— start MATERIAL FOR THE TASK —
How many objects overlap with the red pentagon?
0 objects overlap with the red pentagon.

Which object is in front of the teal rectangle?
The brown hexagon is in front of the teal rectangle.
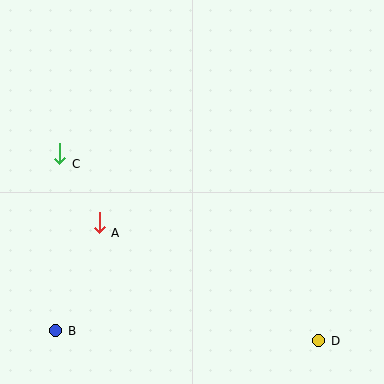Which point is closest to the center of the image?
Point A at (99, 233) is closest to the center.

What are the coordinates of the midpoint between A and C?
The midpoint between A and C is at (79, 198).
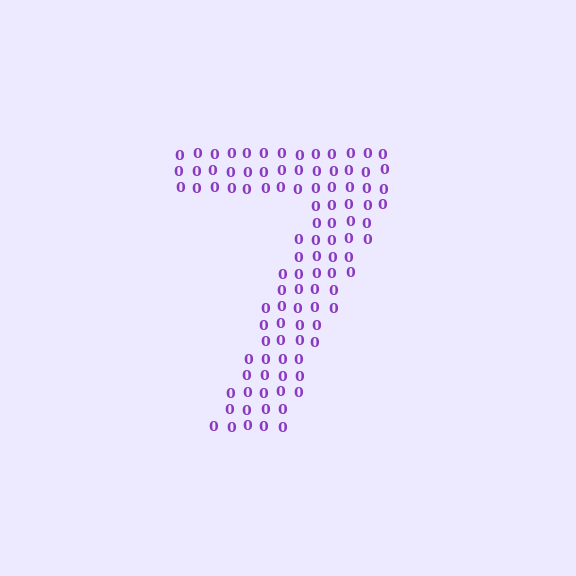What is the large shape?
The large shape is the digit 7.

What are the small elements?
— end MATERIAL FOR THE TASK —
- [SET EXERCISE]:
Set down the material above as is, without any pictures.

- [SOLUTION TO THE EXERCISE]:
How many objects overlap with the red pentagon?
0 objects overlap with the red pentagon.

Which object is in front of the teal rectangle?
The brown hexagon is in front of the teal rectangle.
Which point is closest to the center of the image?
Point A at (99, 233) is closest to the center.

What are the coordinates of the midpoint between A and C?
The midpoint between A and C is at (79, 198).
What is the large shape?
The large shape is the digit 7.

What are the small elements?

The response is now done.